» **PROBLEM**
Give back the line where "Along which axis" appears and all the lines after it until the listing ends, unchanged and with nothing else.

» **EXCERPTED RECORDS**
○ ○ ○ ○ ○
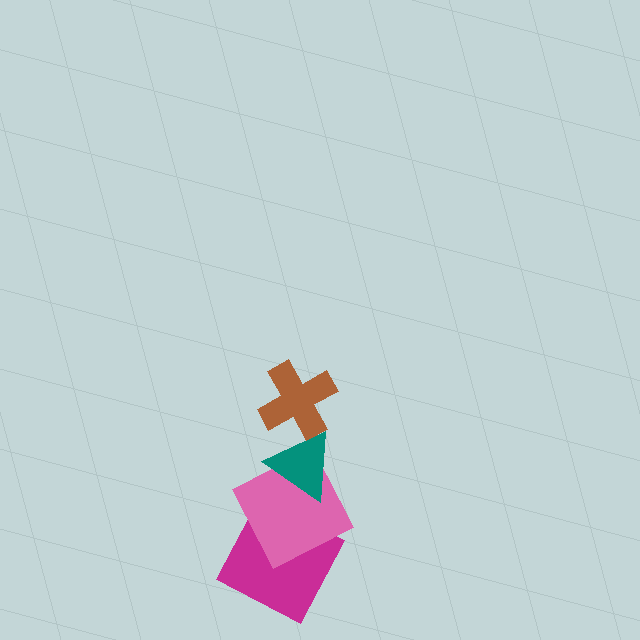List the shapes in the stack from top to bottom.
From top to bottom: the brown cross, the teal triangle, the pink square, the magenta square.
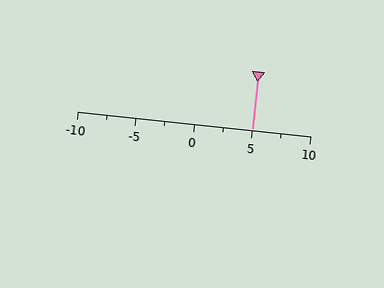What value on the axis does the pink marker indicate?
The marker indicates approximately 5.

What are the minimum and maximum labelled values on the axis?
The axis runs from -10 to 10.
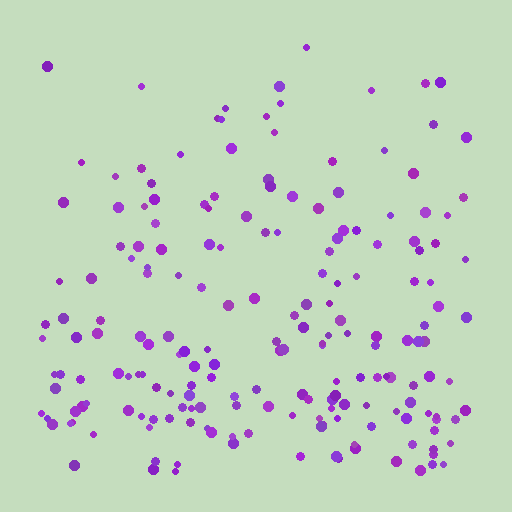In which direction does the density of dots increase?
From top to bottom, with the bottom side densest.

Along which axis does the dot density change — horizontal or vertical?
Vertical.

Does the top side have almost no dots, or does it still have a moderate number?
Still a moderate number, just noticeably fewer than the bottom.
○ ○ ○ ○ ○
» **RESPONSE TO THE TASK**
Along which axis does the dot density change — horizontal or vertical?
Vertical.

Does the top side have almost no dots, or does it still have a moderate number?
Still a moderate number, just noticeably fewer than the bottom.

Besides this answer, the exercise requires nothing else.